Written exercise:
In the records below, begin at the line that has "How many brown" and stop after the line that has "Is the brown pentagon partially hidden?"; quote those lines verbatim and nothing more.

Material provided:

________________________________________

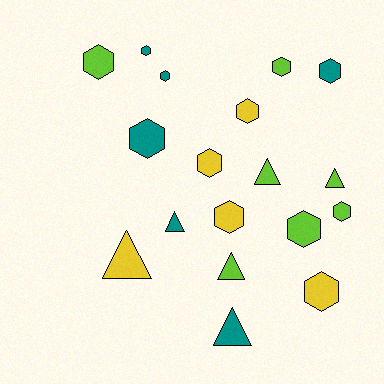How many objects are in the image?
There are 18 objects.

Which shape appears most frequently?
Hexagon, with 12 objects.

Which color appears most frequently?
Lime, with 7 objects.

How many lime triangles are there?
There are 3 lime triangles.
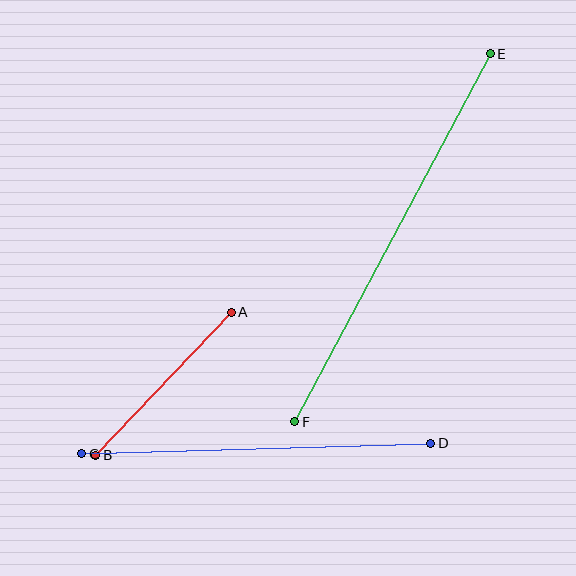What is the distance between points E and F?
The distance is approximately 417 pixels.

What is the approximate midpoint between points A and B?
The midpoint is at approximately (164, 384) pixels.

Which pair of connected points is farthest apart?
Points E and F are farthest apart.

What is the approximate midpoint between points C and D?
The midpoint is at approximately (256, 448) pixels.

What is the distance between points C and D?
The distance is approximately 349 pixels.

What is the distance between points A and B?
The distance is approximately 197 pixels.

________________________________________

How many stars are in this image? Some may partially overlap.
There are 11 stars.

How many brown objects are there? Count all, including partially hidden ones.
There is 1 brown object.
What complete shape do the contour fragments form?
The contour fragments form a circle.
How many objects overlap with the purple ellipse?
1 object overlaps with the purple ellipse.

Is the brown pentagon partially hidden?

________________________________________

Reply:
How many brown objects are there? Count all, including partially hidden ones.
There is 1 brown object.
What complete shape do the contour fragments form?
The contour fragments form a circle.
How many objects overlap with the purple ellipse?
1 object overlaps with the purple ellipse.

Is the brown pentagon partially hidden?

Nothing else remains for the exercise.